-------- Exercise materials

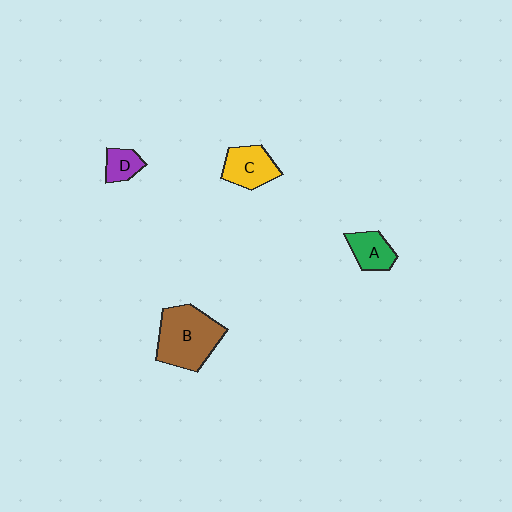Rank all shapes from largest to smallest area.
From largest to smallest: B (brown), C (yellow), A (green), D (purple).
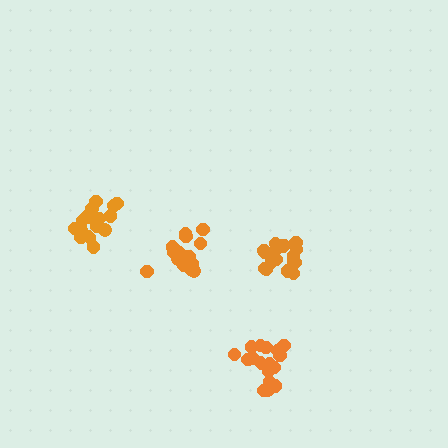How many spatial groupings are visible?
There are 4 spatial groupings.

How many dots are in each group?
Group 1: 19 dots, Group 2: 19 dots, Group 3: 17 dots, Group 4: 18 dots (73 total).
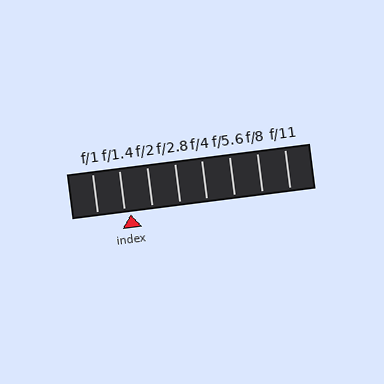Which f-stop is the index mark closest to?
The index mark is closest to f/1.4.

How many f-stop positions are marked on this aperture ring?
There are 8 f-stop positions marked.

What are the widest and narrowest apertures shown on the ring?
The widest aperture shown is f/1 and the narrowest is f/11.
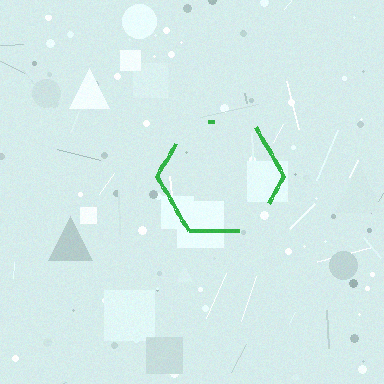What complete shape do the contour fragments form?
The contour fragments form a hexagon.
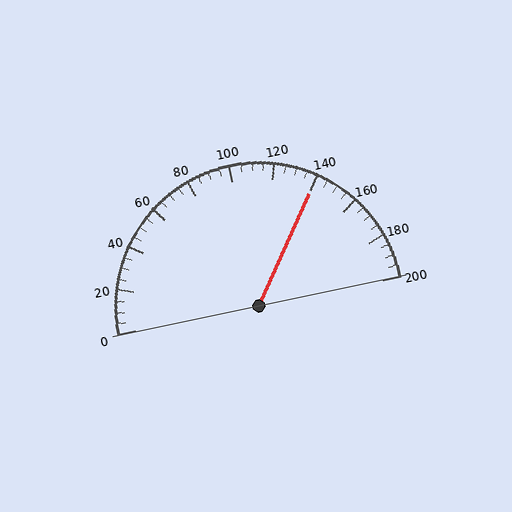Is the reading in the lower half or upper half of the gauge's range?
The reading is in the upper half of the range (0 to 200).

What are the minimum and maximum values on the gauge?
The gauge ranges from 0 to 200.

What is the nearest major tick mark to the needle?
The nearest major tick mark is 140.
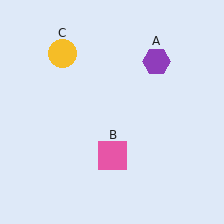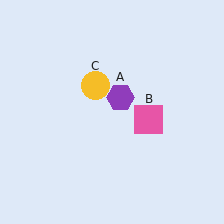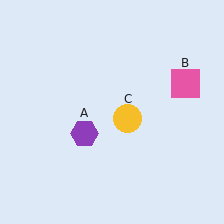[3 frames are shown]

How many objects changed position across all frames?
3 objects changed position: purple hexagon (object A), pink square (object B), yellow circle (object C).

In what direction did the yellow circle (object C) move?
The yellow circle (object C) moved down and to the right.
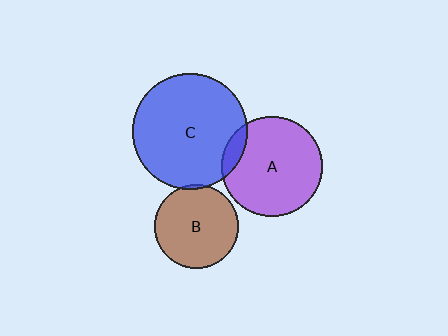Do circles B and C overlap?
Yes.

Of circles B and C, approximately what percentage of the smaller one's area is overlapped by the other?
Approximately 5%.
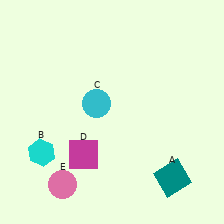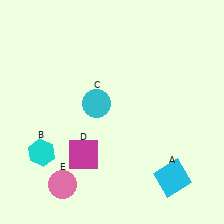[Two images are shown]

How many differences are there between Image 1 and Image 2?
There is 1 difference between the two images.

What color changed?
The diamond (A) changed from teal in Image 1 to cyan in Image 2.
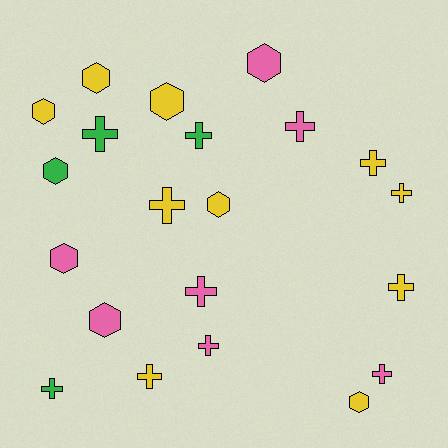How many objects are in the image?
There are 21 objects.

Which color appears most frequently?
Yellow, with 10 objects.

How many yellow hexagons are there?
There are 5 yellow hexagons.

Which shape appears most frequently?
Cross, with 12 objects.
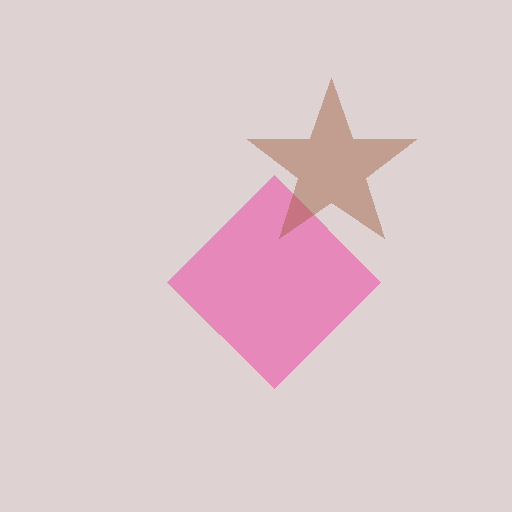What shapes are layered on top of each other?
The layered shapes are: a pink diamond, a brown star.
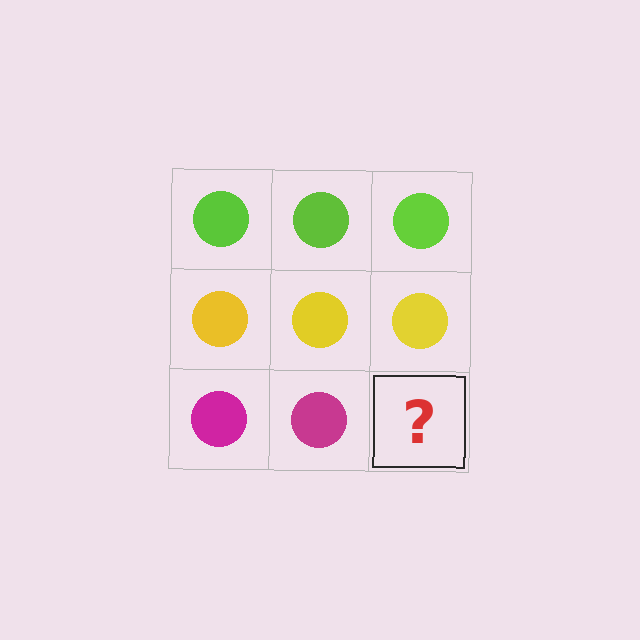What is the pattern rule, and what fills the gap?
The rule is that each row has a consistent color. The gap should be filled with a magenta circle.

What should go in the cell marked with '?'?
The missing cell should contain a magenta circle.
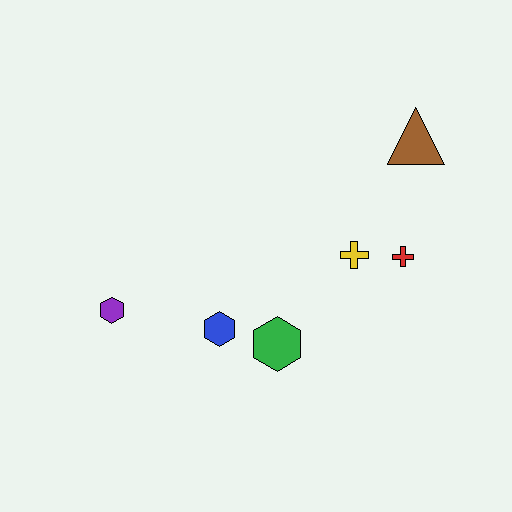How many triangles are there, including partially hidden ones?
There is 1 triangle.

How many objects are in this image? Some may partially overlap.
There are 6 objects.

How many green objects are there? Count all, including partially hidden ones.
There is 1 green object.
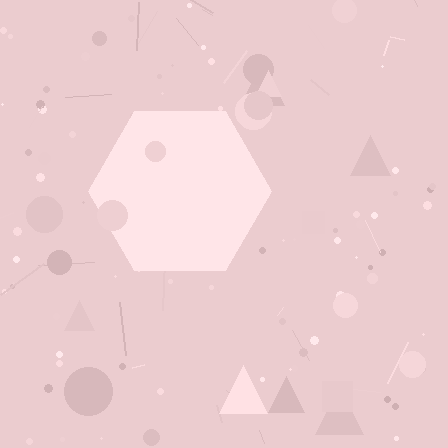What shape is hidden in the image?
A hexagon is hidden in the image.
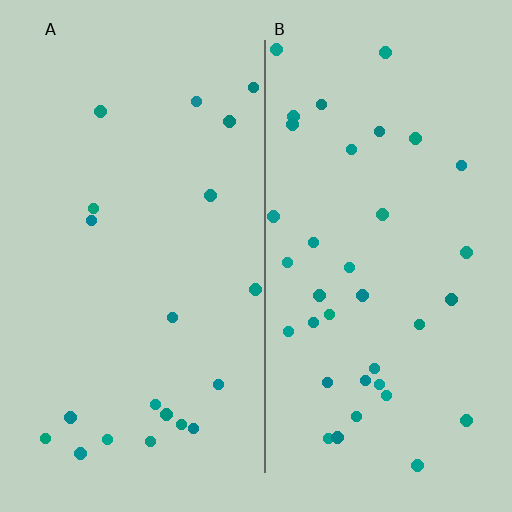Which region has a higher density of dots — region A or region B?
B (the right).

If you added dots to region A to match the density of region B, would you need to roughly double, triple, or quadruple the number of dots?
Approximately double.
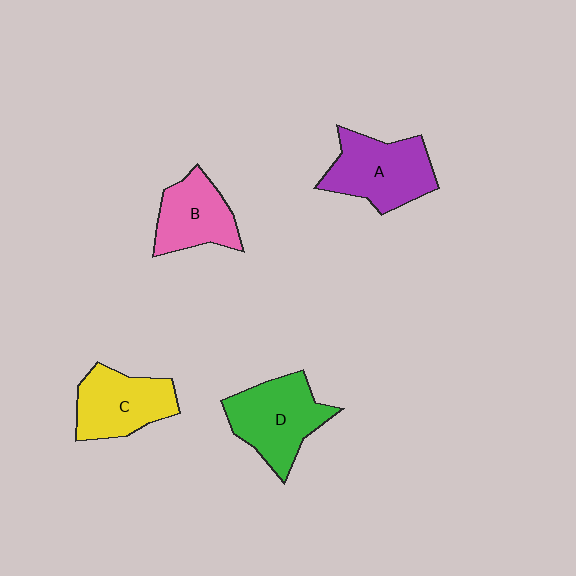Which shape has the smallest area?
Shape B (pink).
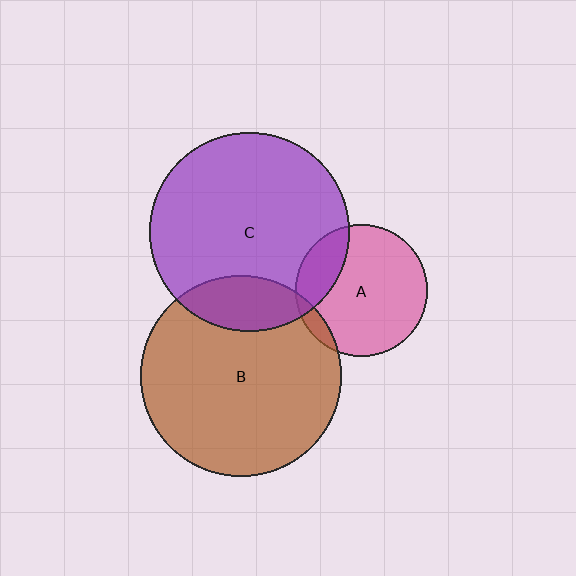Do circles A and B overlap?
Yes.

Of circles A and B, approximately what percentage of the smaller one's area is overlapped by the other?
Approximately 5%.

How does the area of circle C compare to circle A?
Approximately 2.3 times.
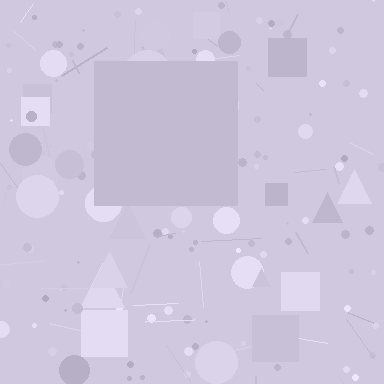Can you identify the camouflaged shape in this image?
The camouflaged shape is a square.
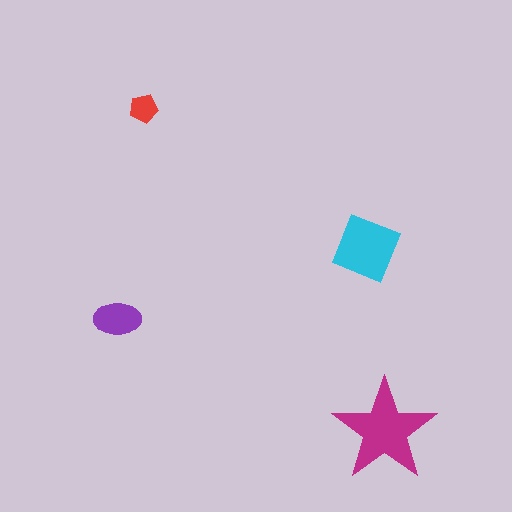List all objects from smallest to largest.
The red pentagon, the purple ellipse, the cyan square, the magenta star.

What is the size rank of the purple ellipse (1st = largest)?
3rd.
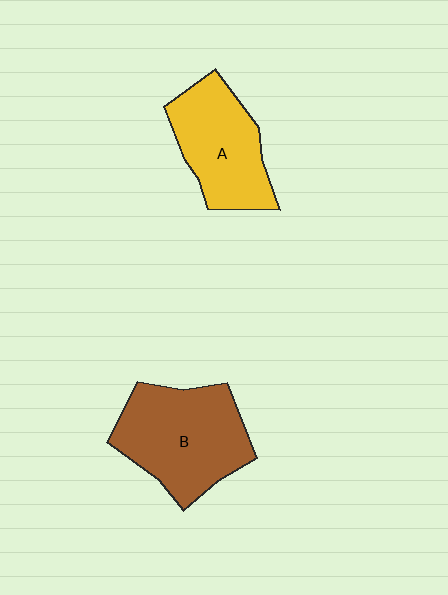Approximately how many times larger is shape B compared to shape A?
Approximately 1.2 times.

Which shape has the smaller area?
Shape A (yellow).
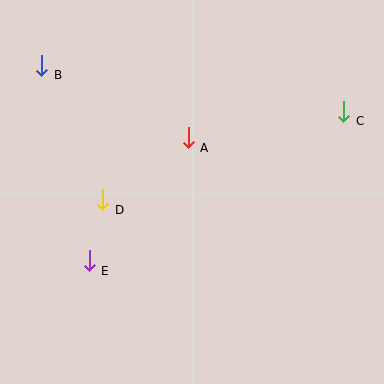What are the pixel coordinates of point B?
Point B is at (42, 75).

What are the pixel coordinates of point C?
Point C is at (344, 121).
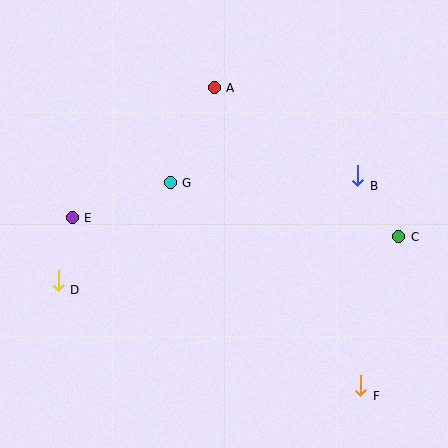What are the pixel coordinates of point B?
Point B is at (358, 186).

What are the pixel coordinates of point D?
Point D is at (58, 290).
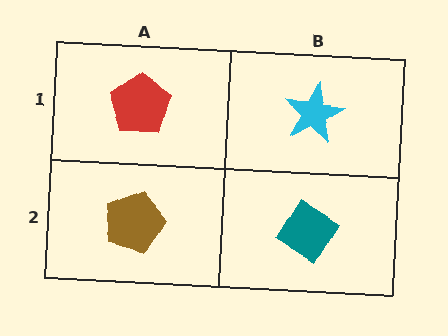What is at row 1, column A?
A red pentagon.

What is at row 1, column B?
A cyan star.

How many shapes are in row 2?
2 shapes.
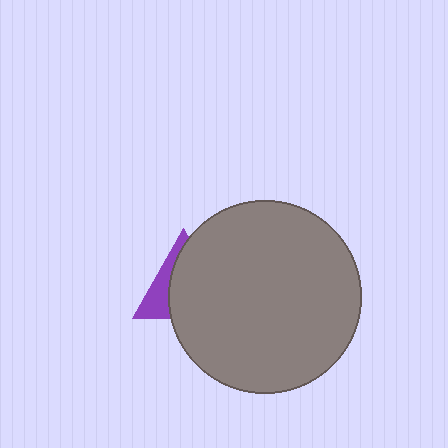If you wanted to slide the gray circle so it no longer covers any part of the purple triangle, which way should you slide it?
Slide it right — that is the most direct way to separate the two shapes.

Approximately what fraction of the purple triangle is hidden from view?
Roughly 68% of the purple triangle is hidden behind the gray circle.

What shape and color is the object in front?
The object in front is a gray circle.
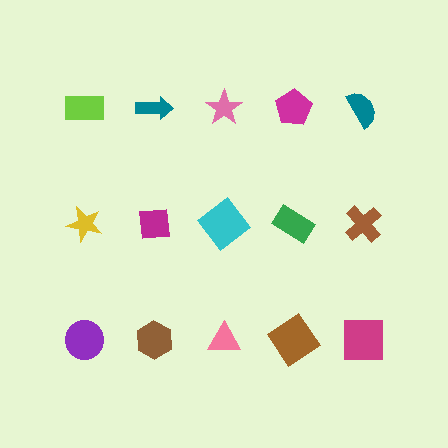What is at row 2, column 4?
A green rectangle.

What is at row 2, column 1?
A yellow star.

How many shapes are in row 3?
5 shapes.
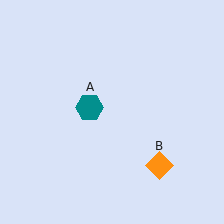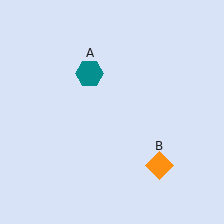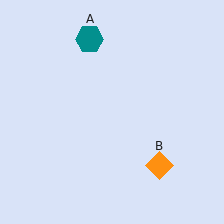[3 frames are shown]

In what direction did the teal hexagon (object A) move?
The teal hexagon (object A) moved up.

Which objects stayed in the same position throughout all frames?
Orange diamond (object B) remained stationary.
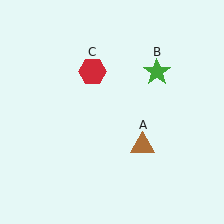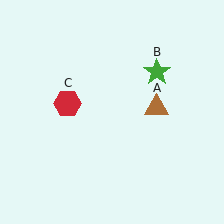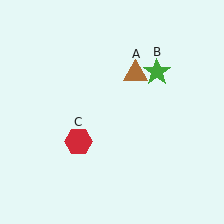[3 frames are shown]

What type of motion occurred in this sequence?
The brown triangle (object A), red hexagon (object C) rotated counterclockwise around the center of the scene.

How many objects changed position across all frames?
2 objects changed position: brown triangle (object A), red hexagon (object C).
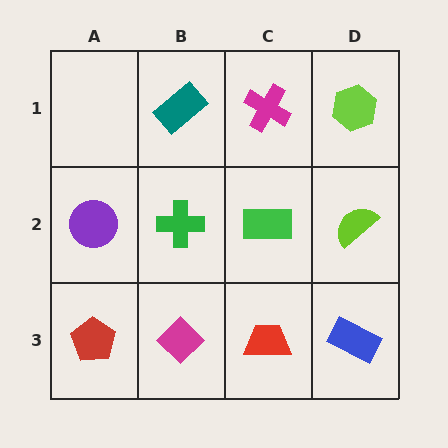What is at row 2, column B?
A green cross.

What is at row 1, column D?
A lime hexagon.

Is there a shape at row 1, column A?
No, that cell is empty.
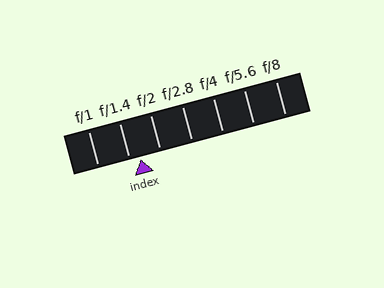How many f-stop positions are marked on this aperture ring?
There are 7 f-stop positions marked.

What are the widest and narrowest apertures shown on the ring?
The widest aperture shown is f/1 and the narrowest is f/8.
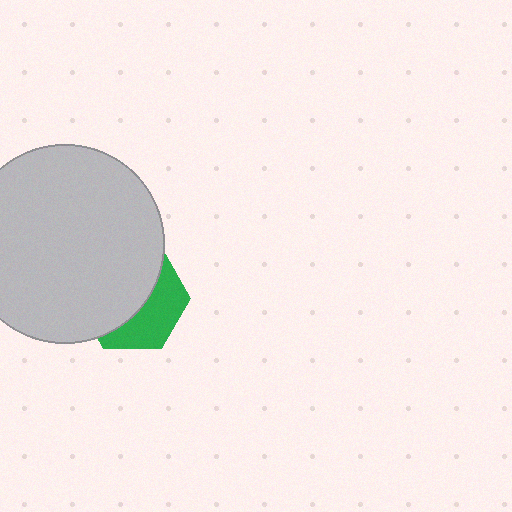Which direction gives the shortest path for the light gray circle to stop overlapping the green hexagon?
Moving toward the upper-left gives the shortest separation.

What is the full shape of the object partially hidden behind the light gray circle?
The partially hidden object is a green hexagon.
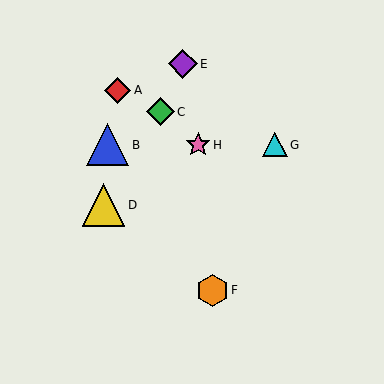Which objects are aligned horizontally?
Objects B, G, H are aligned horizontally.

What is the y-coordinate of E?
Object E is at y≈64.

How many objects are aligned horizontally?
3 objects (B, G, H) are aligned horizontally.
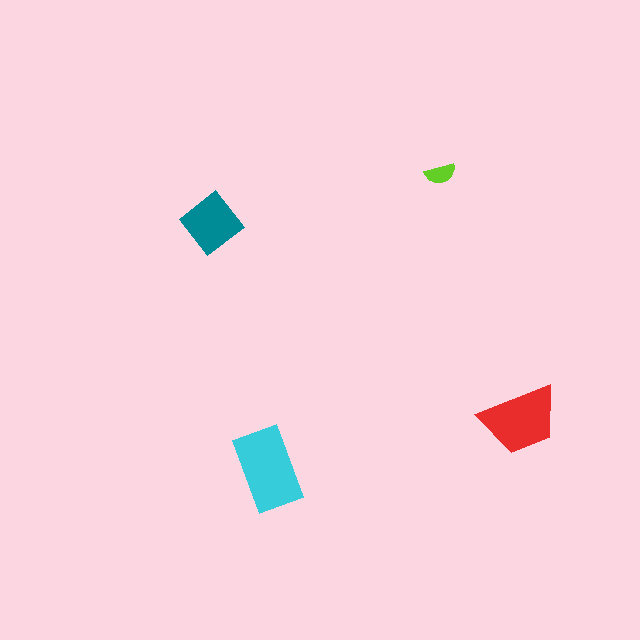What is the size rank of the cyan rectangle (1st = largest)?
1st.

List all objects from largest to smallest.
The cyan rectangle, the red trapezoid, the teal diamond, the lime semicircle.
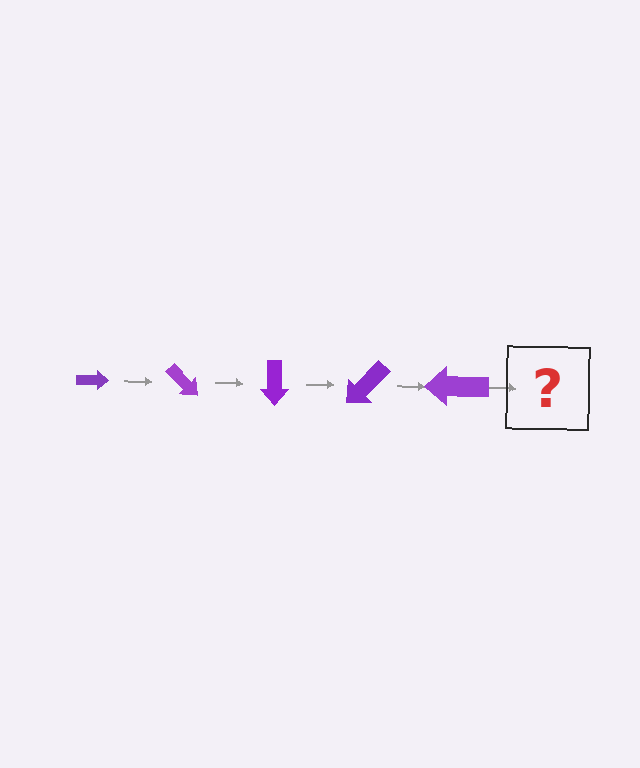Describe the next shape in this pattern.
It should be an arrow, larger than the previous one and rotated 225 degrees clockwise from the start.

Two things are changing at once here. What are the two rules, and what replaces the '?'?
The two rules are that the arrow grows larger each step and it rotates 45 degrees clockwise each step. The '?' should be an arrow, larger than the previous one and rotated 225 degrees clockwise from the start.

----------------

Output verbatim the lines beginning at the line with "What is the size rank of the cyan" and ending at the last line of the material above, inclusive. Do not carry over any pictures.

Exercise response:
What is the size rank of the cyan rectangle (1st = largest)?
1st.

List all objects from largest to smallest.
The cyan rectangle, the red trapezoid, the teal diamond, the lime semicircle.
Describe the next shape in this pattern.
It should be an arrow, larger than the previous one and rotated 225 degrees clockwise from the start.

Two things are changing at once here. What are the two rules, and what replaces the '?'?
The two rules are that the arrow grows larger each step and it rotates 45 degrees clockwise each step. The '?' should be an arrow, larger than the previous one and rotated 225 degrees clockwise from the start.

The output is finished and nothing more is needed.